**WORK TO DO**
Take the entries that follow and return only the lines from the one with "What is the rule" through the final line, leaving every picture behind.

※

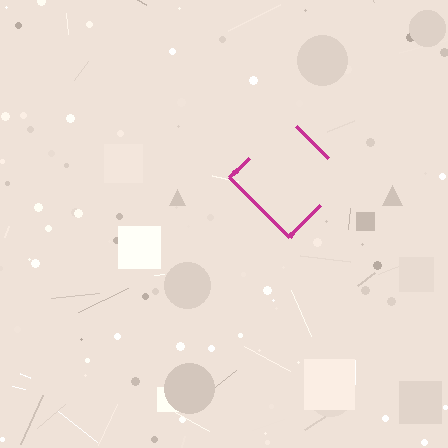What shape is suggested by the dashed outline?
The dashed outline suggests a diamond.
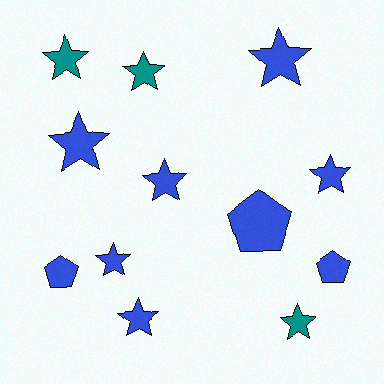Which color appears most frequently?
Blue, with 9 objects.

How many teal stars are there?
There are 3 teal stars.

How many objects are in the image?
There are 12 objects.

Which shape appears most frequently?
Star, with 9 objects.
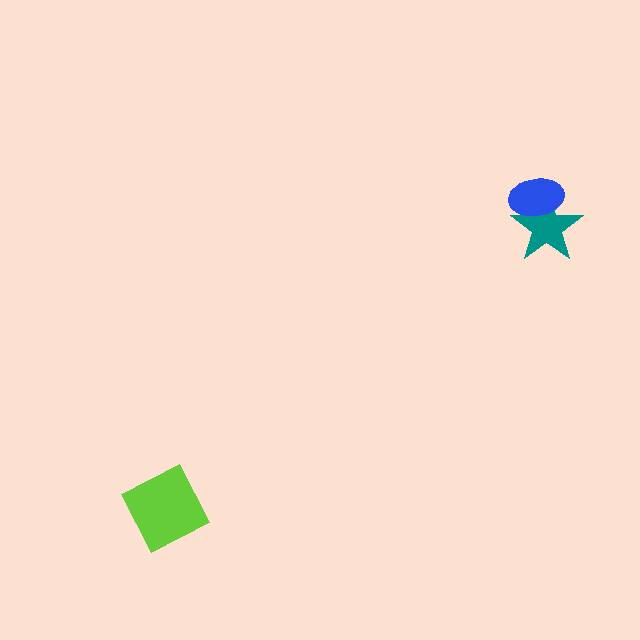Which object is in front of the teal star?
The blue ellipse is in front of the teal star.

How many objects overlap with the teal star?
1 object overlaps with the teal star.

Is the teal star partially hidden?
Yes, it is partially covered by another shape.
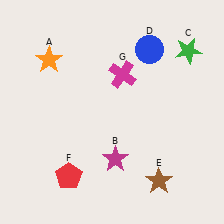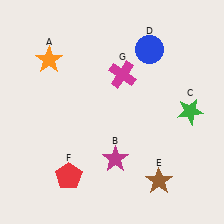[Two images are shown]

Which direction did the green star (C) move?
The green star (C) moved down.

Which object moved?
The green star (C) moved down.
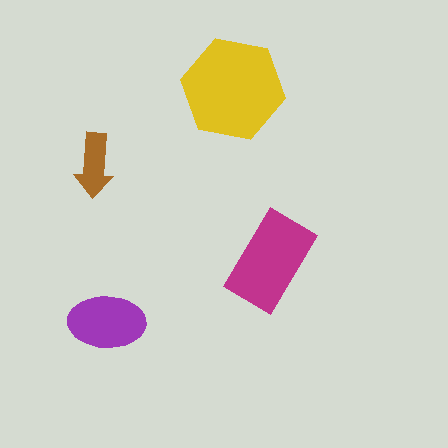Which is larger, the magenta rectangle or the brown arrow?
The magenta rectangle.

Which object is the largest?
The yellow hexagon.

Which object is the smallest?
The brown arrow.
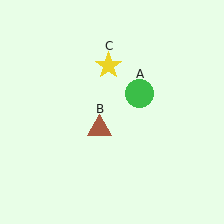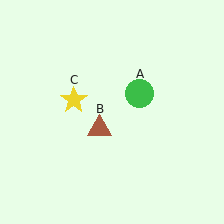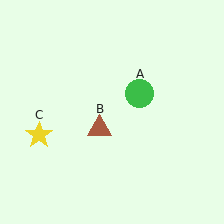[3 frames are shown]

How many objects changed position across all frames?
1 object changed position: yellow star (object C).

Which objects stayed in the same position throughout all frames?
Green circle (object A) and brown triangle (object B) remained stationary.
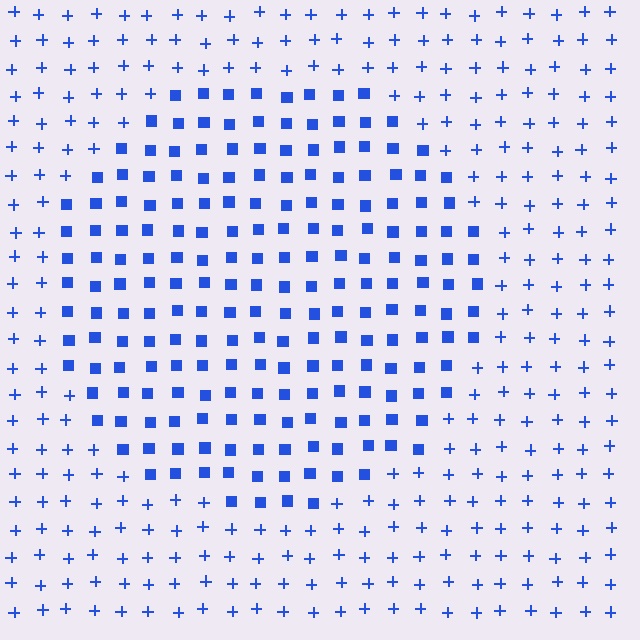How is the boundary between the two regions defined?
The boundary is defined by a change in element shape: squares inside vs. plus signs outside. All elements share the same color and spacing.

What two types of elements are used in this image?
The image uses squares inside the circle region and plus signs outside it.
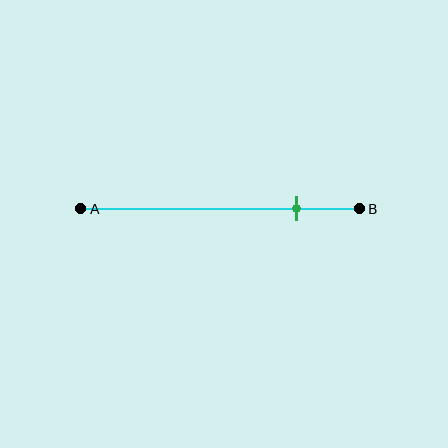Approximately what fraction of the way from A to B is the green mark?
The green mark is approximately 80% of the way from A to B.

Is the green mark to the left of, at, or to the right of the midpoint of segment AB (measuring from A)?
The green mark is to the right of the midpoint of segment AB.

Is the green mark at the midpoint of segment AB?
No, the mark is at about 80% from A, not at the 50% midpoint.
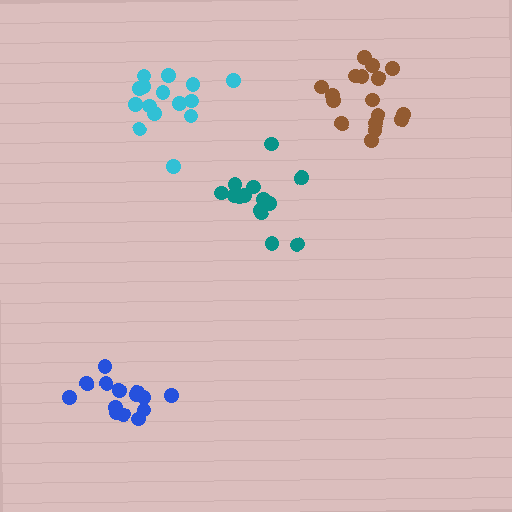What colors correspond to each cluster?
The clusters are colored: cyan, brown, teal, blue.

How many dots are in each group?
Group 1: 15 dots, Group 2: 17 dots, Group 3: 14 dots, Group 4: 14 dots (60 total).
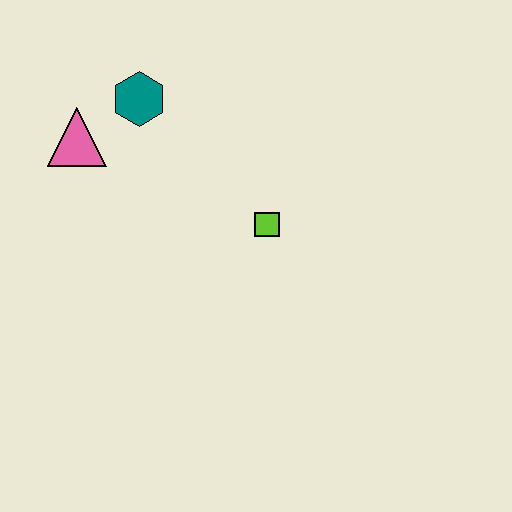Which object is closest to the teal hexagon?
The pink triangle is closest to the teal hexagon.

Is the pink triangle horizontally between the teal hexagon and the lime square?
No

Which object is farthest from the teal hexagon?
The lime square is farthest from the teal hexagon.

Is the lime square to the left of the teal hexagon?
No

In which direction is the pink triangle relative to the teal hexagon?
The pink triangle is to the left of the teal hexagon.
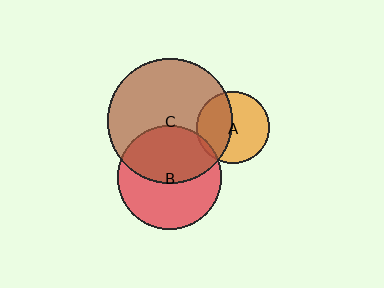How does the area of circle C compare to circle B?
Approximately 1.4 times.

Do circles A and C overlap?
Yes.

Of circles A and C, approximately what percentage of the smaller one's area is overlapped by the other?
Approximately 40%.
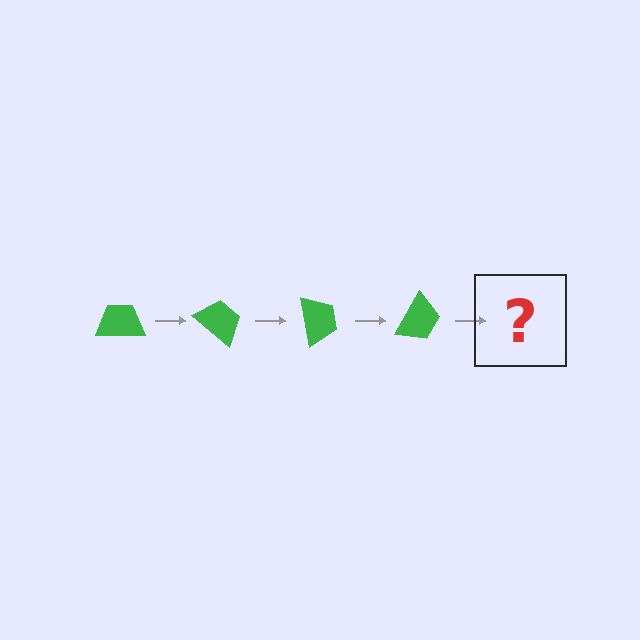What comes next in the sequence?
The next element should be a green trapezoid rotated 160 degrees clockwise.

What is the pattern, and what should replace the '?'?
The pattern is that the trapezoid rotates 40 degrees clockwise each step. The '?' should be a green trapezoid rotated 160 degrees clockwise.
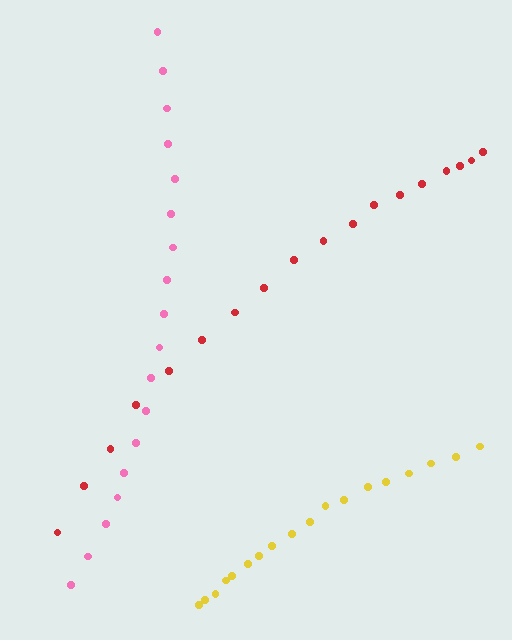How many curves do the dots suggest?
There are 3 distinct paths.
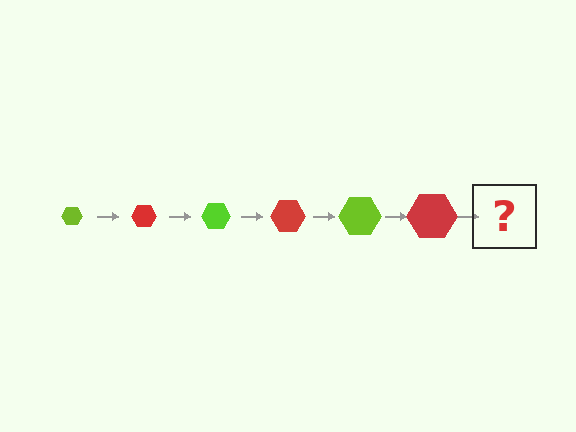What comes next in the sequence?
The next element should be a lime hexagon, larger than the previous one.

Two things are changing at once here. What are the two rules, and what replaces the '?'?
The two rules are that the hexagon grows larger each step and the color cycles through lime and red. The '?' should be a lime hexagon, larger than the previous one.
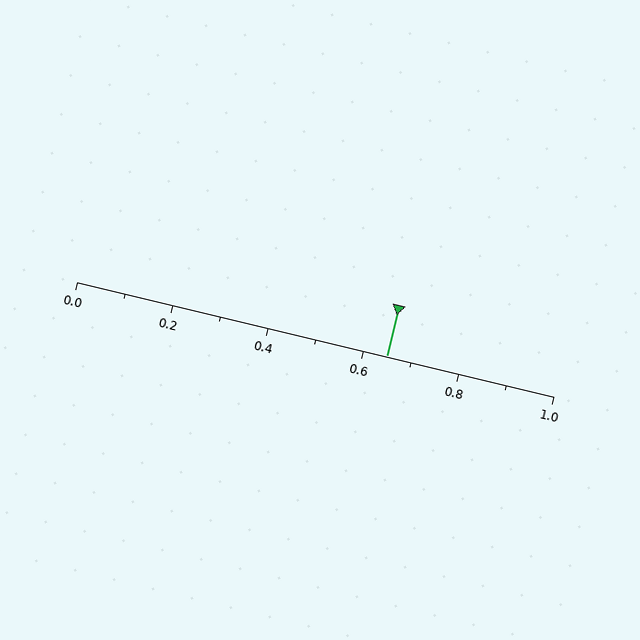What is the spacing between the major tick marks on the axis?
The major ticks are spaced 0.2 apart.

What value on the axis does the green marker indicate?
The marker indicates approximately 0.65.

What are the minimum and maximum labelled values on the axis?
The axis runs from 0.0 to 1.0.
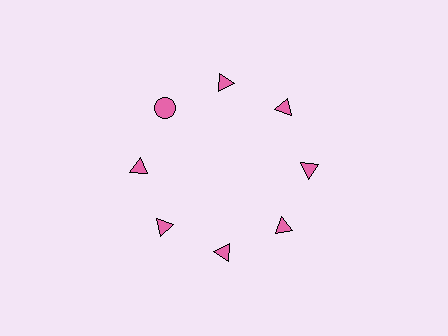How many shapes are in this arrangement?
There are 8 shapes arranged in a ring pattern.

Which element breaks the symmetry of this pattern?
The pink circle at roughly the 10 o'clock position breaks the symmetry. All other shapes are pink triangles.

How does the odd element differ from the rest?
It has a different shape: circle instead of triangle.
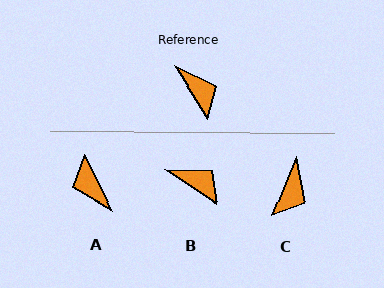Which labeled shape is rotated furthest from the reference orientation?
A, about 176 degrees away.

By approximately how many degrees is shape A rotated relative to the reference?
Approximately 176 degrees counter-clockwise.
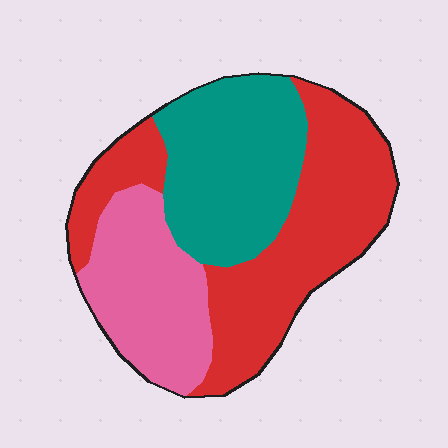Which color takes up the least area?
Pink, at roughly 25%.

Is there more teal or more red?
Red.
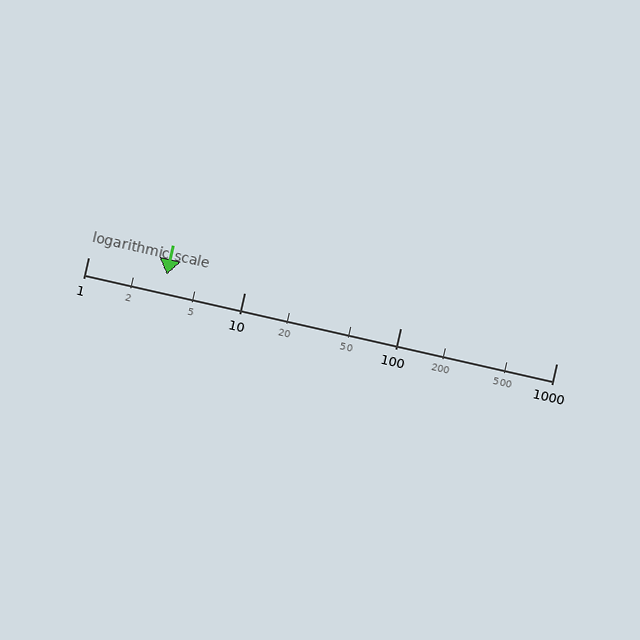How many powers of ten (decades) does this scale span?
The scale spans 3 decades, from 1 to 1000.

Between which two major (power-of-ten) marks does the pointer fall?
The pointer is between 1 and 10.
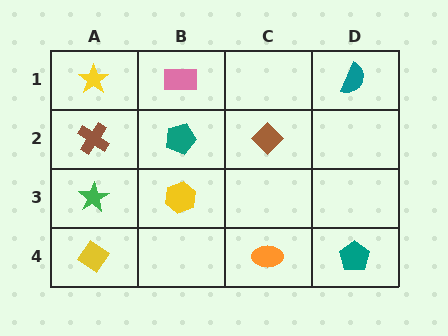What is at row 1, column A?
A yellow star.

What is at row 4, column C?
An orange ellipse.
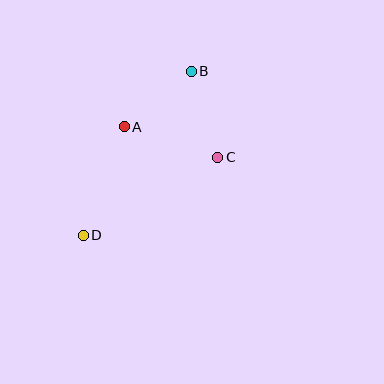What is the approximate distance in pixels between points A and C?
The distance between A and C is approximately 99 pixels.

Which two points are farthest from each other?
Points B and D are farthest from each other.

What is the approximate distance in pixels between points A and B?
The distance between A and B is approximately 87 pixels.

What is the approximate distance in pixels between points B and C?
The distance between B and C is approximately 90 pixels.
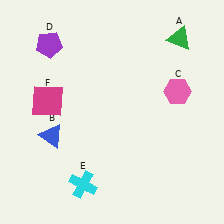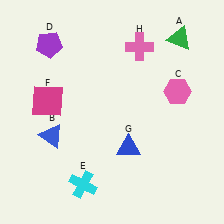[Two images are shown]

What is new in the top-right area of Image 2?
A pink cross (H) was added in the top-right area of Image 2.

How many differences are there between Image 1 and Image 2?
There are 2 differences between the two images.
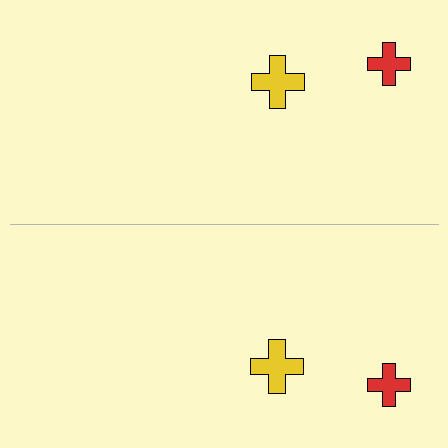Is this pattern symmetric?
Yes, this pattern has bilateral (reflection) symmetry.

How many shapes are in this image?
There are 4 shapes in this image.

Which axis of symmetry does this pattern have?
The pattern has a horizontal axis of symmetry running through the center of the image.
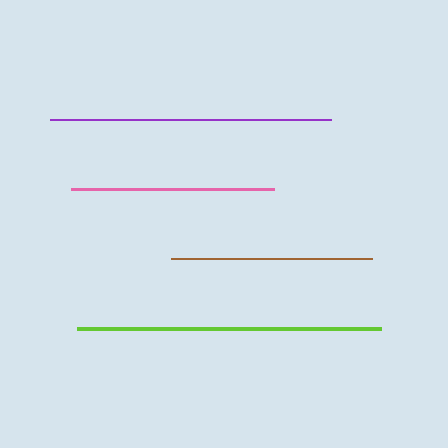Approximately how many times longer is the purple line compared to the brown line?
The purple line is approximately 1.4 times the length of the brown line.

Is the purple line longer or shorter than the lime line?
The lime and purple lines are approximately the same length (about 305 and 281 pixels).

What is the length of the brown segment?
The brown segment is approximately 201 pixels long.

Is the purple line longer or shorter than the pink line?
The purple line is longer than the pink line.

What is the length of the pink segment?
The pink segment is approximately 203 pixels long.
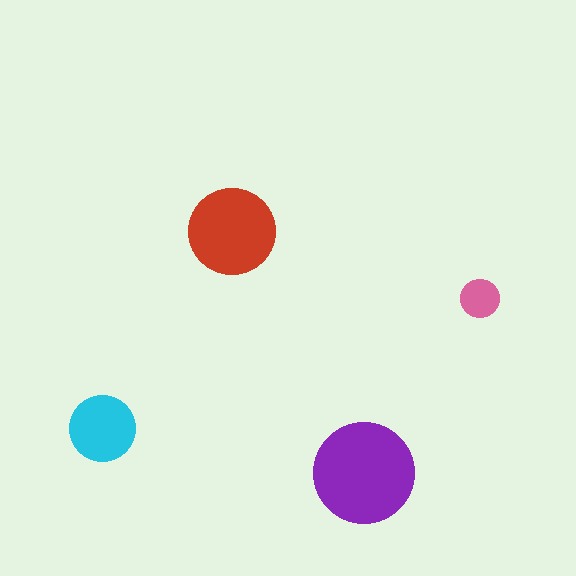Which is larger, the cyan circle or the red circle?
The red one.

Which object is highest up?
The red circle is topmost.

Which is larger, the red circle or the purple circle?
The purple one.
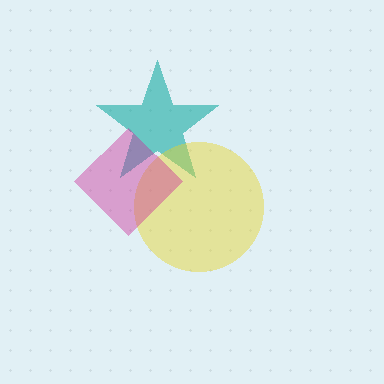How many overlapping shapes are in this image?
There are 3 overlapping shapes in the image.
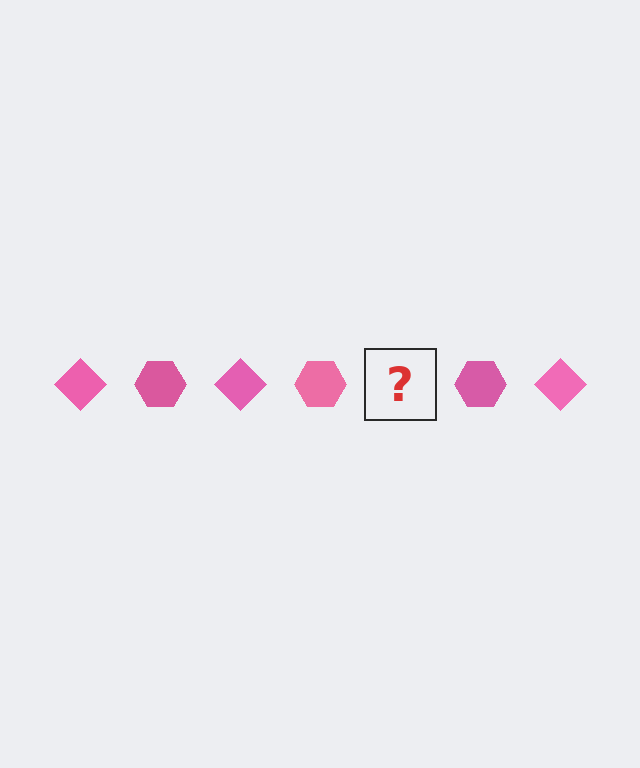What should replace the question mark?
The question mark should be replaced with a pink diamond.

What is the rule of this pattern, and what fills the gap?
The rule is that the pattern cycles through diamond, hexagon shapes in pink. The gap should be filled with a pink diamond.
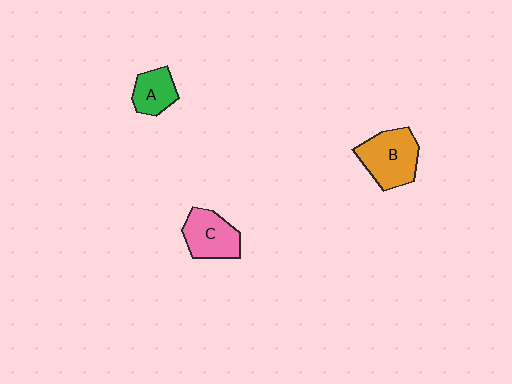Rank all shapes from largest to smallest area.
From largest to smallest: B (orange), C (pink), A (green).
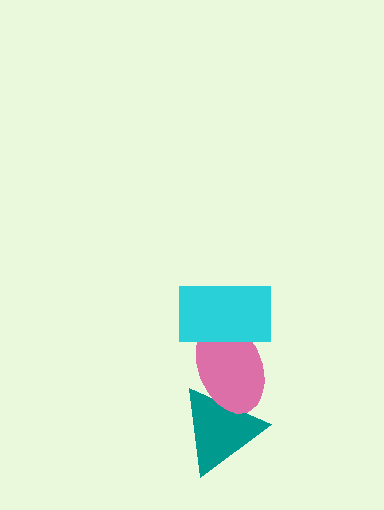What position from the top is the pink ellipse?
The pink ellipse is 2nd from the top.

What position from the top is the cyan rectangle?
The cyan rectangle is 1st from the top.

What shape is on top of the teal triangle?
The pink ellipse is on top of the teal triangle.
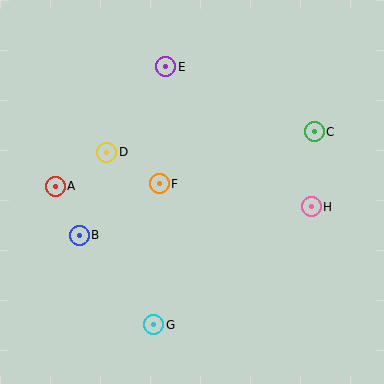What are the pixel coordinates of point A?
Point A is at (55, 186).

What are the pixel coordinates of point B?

※

**WRITTEN SOLUTION**
What is the rule of this pattern, and what fills the gap?
The rule is that the pattern cycles through diamond, hexagon shapes in pink. The gap should be filled with a pink diamond.
Rank all shapes from largest to smallest area.
From largest to smallest: B (orange), C (pink), A (green).
What position from the top is the pink ellipse?
The pink ellipse is 2nd from the top.

What position from the top is the cyan rectangle?
The cyan rectangle is 1st from the top.

What shape is on top of the teal triangle?
The pink ellipse is on top of the teal triangle.
What are the pixel coordinates of point A?
Point A is at (55, 186).

What are the pixel coordinates of point B?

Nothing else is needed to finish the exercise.